▶ EXERCISE REQUIREMENTS
The listing below should be printed exactly, every line of it. Skip the pictures.

──────────

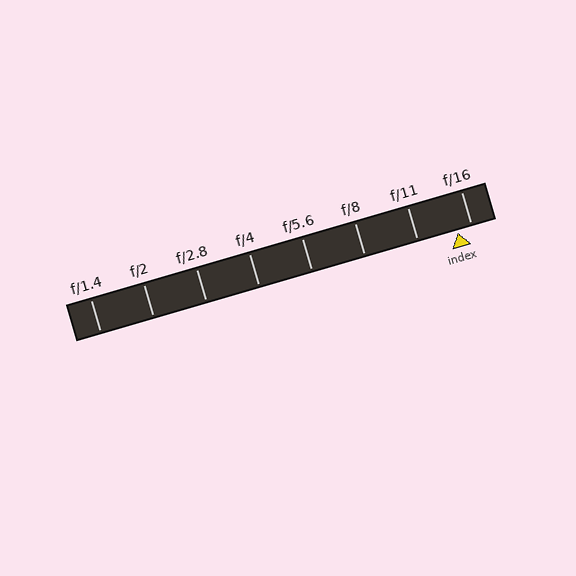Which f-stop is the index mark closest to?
The index mark is closest to f/16.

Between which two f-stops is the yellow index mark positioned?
The index mark is between f/11 and f/16.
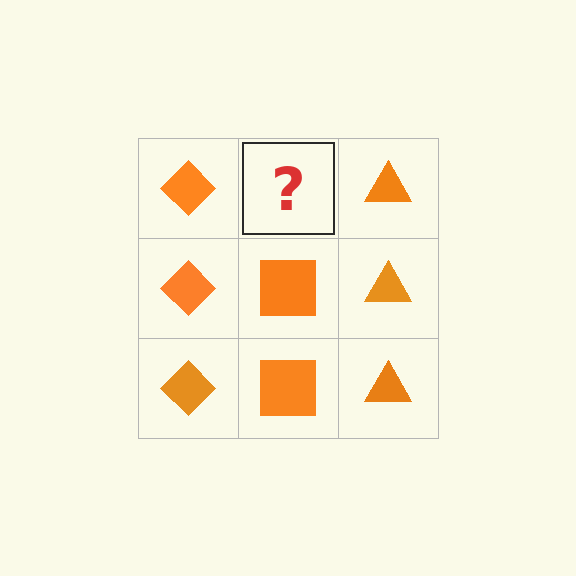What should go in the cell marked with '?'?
The missing cell should contain an orange square.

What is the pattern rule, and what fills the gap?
The rule is that each column has a consistent shape. The gap should be filled with an orange square.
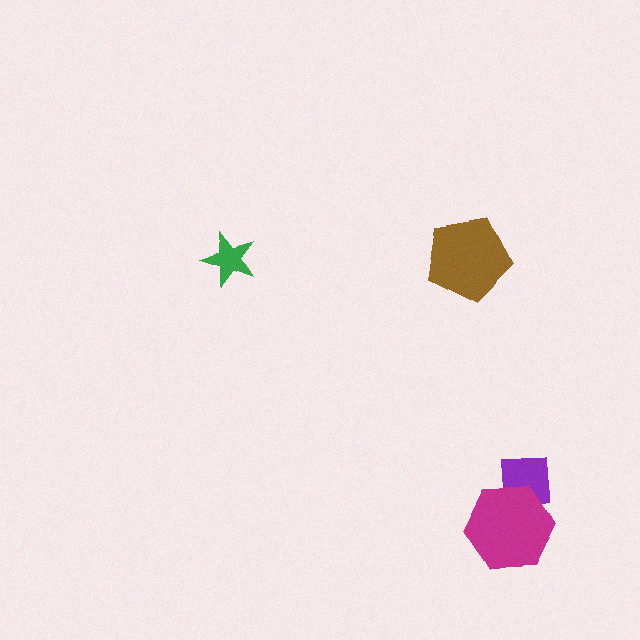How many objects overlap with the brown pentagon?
0 objects overlap with the brown pentagon.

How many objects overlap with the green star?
0 objects overlap with the green star.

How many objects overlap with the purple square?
1 object overlaps with the purple square.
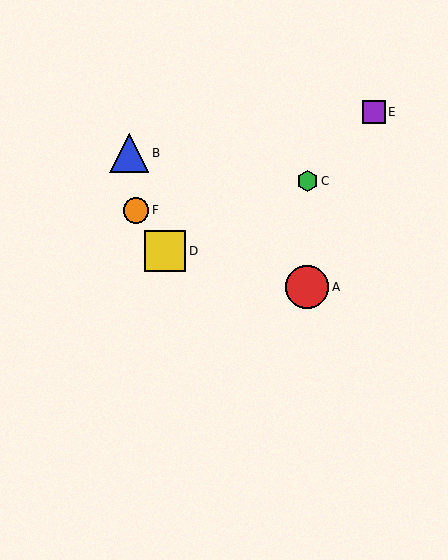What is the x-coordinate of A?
Object A is at x≈307.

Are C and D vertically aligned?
No, C is at x≈307 and D is at x≈165.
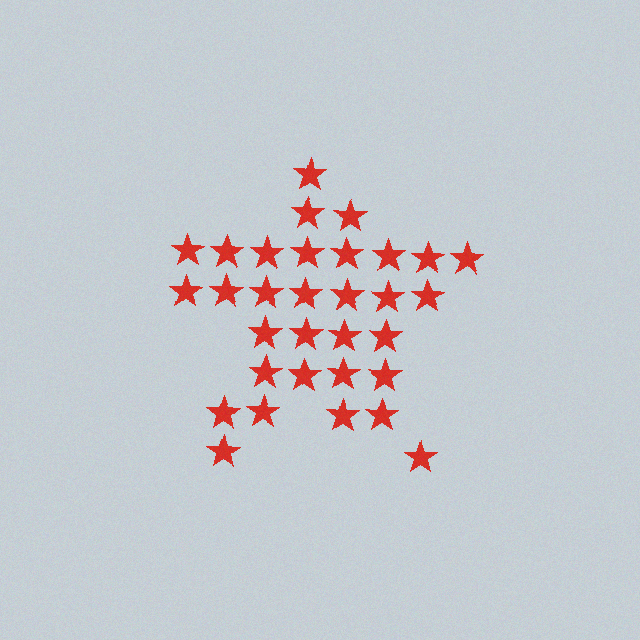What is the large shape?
The large shape is a star.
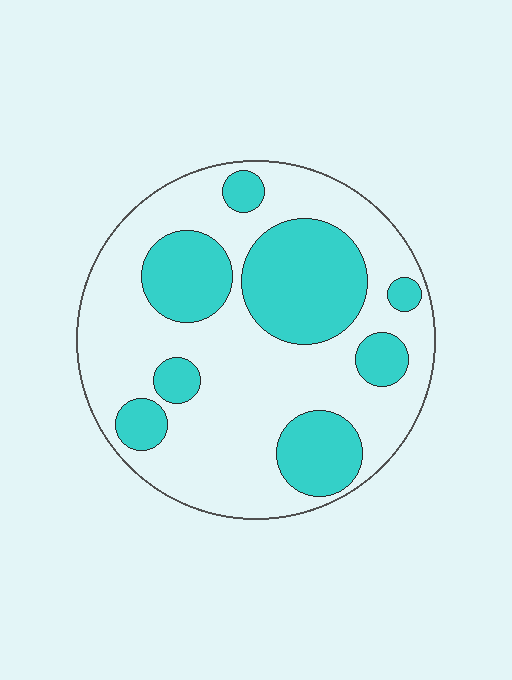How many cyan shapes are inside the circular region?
8.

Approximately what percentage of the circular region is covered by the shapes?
Approximately 35%.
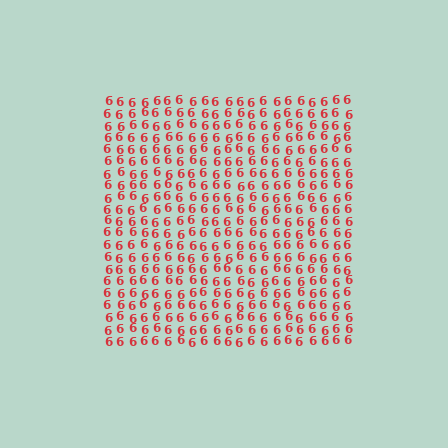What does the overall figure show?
The overall figure shows a square.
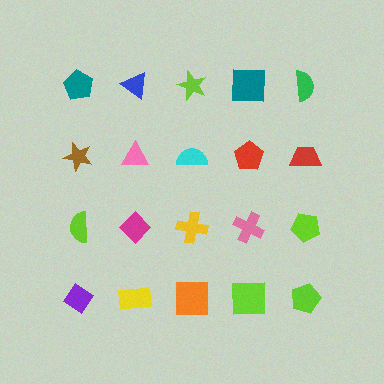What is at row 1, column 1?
A teal pentagon.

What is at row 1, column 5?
A green semicircle.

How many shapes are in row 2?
5 shapes.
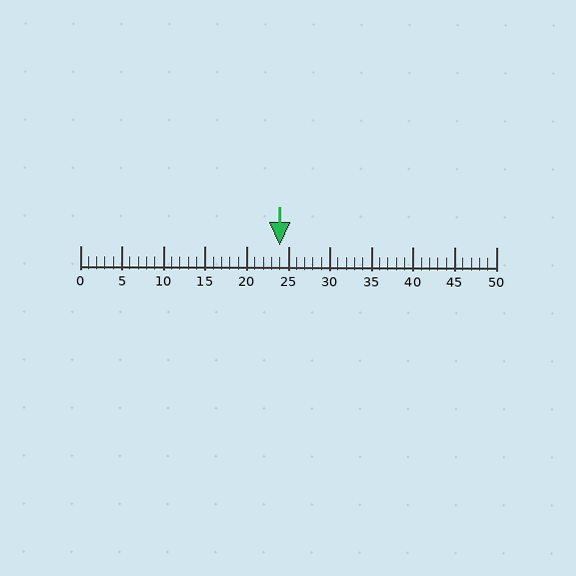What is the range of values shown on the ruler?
The ruler shows values from 0 to 50.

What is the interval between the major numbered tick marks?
The major tick marks are spaced 5 units apart.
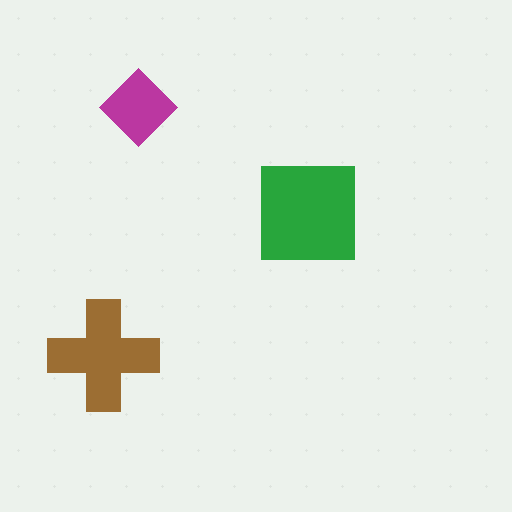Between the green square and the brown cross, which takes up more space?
The green square.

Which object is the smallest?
The magenta diamond.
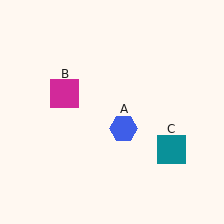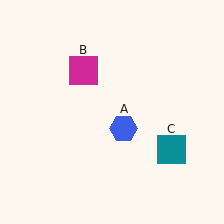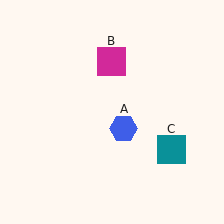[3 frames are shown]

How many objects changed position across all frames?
1 object changed position: magenta square (object B).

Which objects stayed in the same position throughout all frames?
Blue hexagon (object A) and teal square (object C) remained stationary.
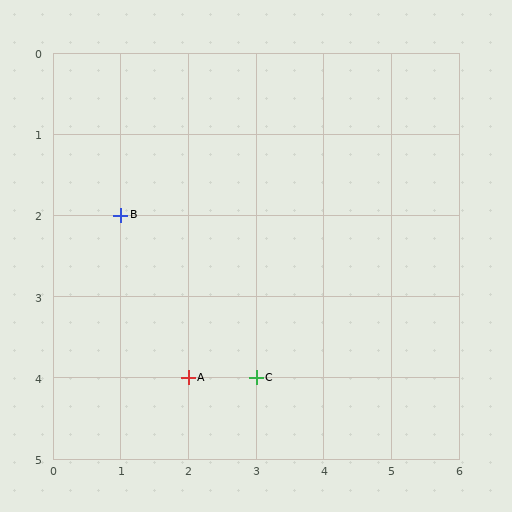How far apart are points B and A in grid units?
Points B and A are 1 column and 2 rows apart (about 2.2 grid units diagonally).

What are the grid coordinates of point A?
Point A is at grid coordinates (2, 4).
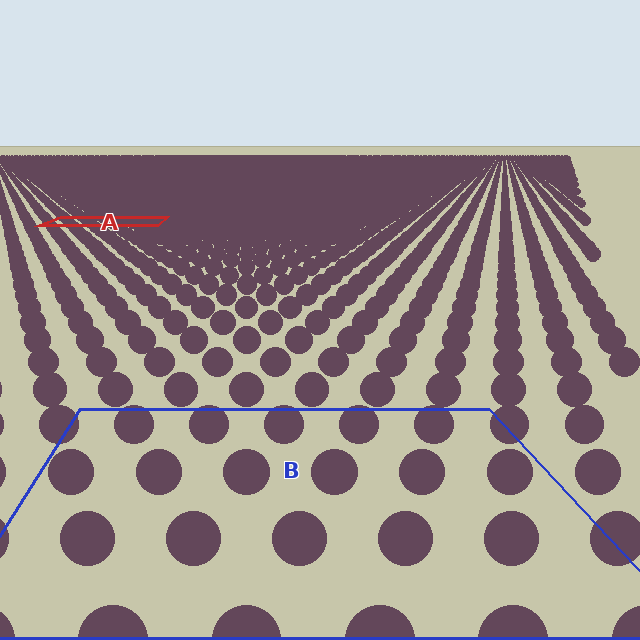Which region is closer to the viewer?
Region B is closer. The texture elements there are larger and more spread out.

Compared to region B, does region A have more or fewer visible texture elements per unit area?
Region A has more texture elements per unit area — they are packed more densely because it is farther away.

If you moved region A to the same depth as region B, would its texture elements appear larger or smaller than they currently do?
They would appear larger. At a closer depth, the same texture elements are projected at a bigger on-screen size.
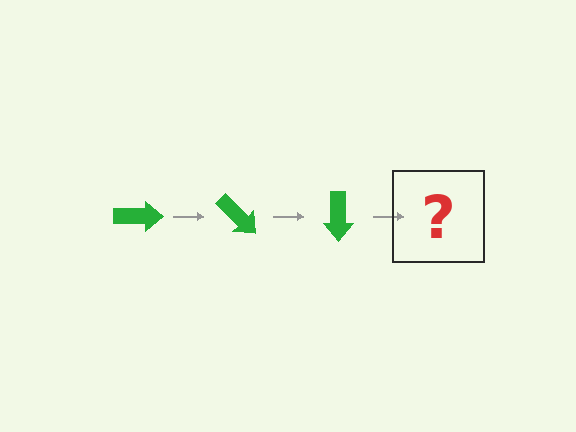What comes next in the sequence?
The next element should be a green arrow rotated 135 degrees clockwise.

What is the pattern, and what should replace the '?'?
The pattern is that the arrow rotates 45 degrees clockwise each step. The '?' should be a green arrow rotated 135 degrees clockwise.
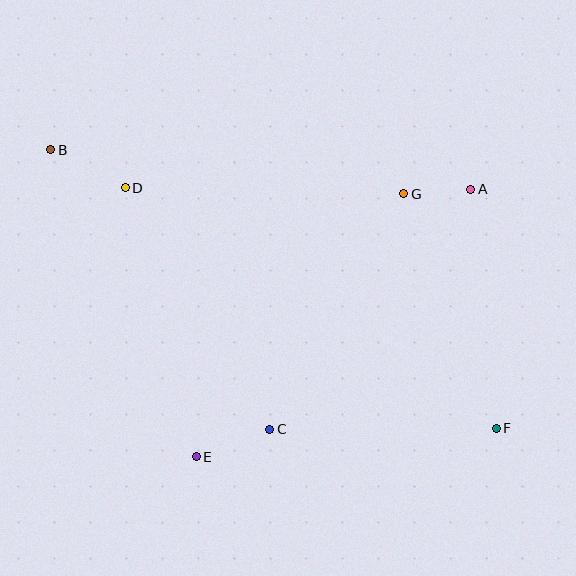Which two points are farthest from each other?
Points B and F are farthest from each other.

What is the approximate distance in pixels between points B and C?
The distance between B and C is approximately 355 pixels.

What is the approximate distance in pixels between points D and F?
The distance between D and F is approximately 442 pixels.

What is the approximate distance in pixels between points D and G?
The distance between D and G is approximately 279 pixels.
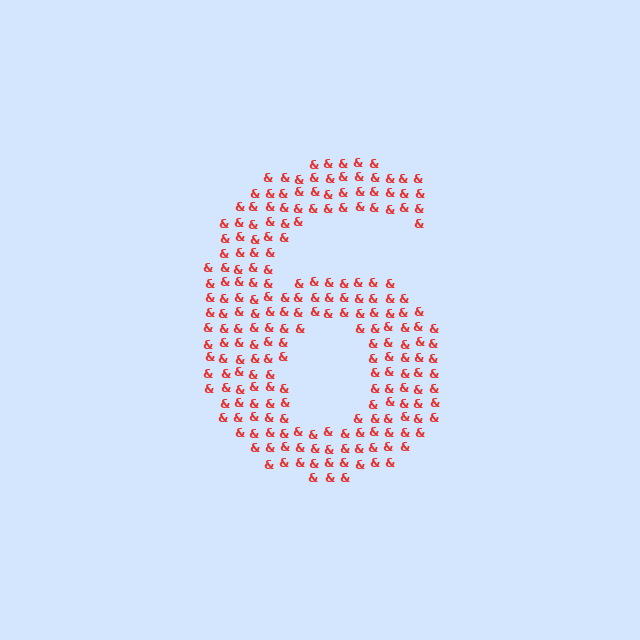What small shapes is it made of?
It is made of small ampersands.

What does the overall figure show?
The overall figure shows the digit 6.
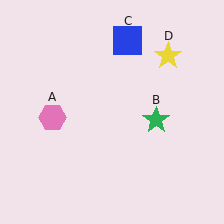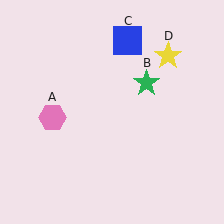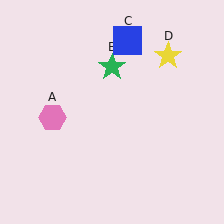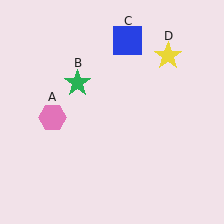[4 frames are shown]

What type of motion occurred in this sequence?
The green star (object B) rotated counterclockwise around the center of the scene.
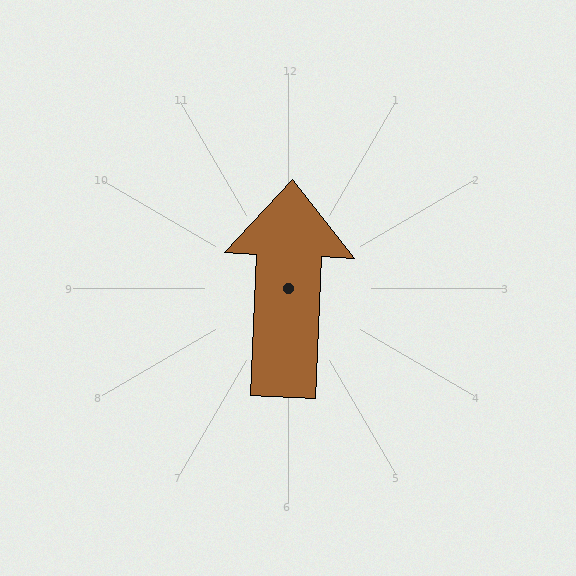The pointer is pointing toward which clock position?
Roughly 12 o'clock.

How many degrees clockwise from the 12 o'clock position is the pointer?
Approximately 2 degrees.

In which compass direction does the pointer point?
North.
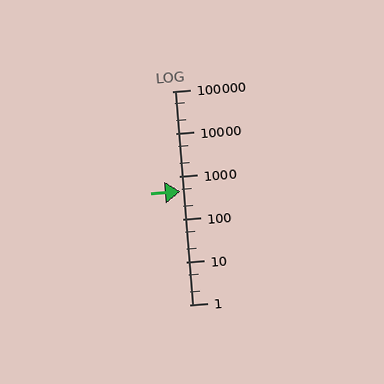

──────────

▶ THE COMPLETED TASK
Which f-stop is the index mark closest to?
The index mark is closest to f/16.

Between which two f-stops is the yellow index mark positioned?
The index mark is between f/11 and f/16.
What should go in the cell marked with '?'?
The missing cell should contain an orange square.

What is the pattern rule, and what fills the gap?
The rule is that each column has a consistent shape. The gap should be filled with an orange square.
How many objects overlap with the brown pentagon?
0 objects overlap with the brown pentagon.

How many objects overlap with the green star?
0 objects overlap with the green star.

How many objects overlap with the purple square?
1 object overlaps with the purple square.
What is the x-coordinate of A?
Object A is at x≈307.

Are C and D vertically aligned?
No, C is at x≈307 and D is at x≈165.
What is the large shape?
The large shape is a star.
How many cyan shapes are inside the circular region?
8.

Approximately what percentage of the circular region is covered by the shapes?
Approximately 35%.
What does the overall figure show?
The overall figure shows a square.
What is at row 1, column 1?
A teal pentagon.

What is at row 1, column 5?
A green semicircle.

How many shapes are in row 2?
5 shapes.
What is the range of values shown on the ruler?
The ruler shows values from 0 to 50.

What is the interval between the major numbered tick marks?
The major tick marks are spaced 5 units apart.
Between the green square and the brown cross, which takes up more space?
The green square.

Which object is the smallest?
The magenta diamond.
[3 frames are shown]

How many objects changed position across all frames?
1 object changed position: magenta square (object B).

Which objects stayed in the same position throughout all frames?
Blue hexagon (object A) and teal square (object C) remained stationary.
How far apart are points B and A in grid units?
Points B and A are 1 column and 2 rows apart (about 2.2 grid units diagonally).

What are the grid coordinates of point A?
Point A is at grid coordinates (2, 4).
Which region is closer to the viewer?
Region B is closer. The texture elements there are larger and more spread out.

Compared to region B, does region A have more or fewer visible texture elements per unit area?
Region A has more texture elements per unit area — they are packed more densely because it is farther away.

If you moved region A to the same depth as region B, would its texture elements appear larger or smaller than they currently do?
They would appear larger. At a closer depth, the same texture elements are projected at a bigger on-screen size.
What comes next in the sequence?
The next element should be a green arrow rotated 135 degrees clockwise.

What is the pattern, and what should replace the '?'?
The pattern is that the arrow rotates 45 degrees clockwise each step. The '?' should be a green arrow rotated 135 degrees clockwise.
Which two points are farthest from each other?
Points B and F are farthest from each other.

What is the approximate distance in pixels between points B and C?
The distance between B and C is approximately 355 pixels.

What is the approximate distance in pixels between points D and F?
The distance between D and F is approximately 442 pixels.

What is the approximate distance in pixels between points D and G?
The distance between D and G is approximately 279 pixels.
What small shapes is it made of?
It is made of small ampersands.

What does the overall figure show?
The overall figure shows the digit 6.
[4 frames are shown]

What type of motion occurred in this sequence?
The green star (object B) rotated counterclockwise around the center of the scene.
The pointer is pointing toward which clock position?
Roughly 12 o'clock.

How many degrees clockwise from the 12 o'clock position is the pointer?
Approximately 2 degrees.

In which compass direction does the pointer point?
North.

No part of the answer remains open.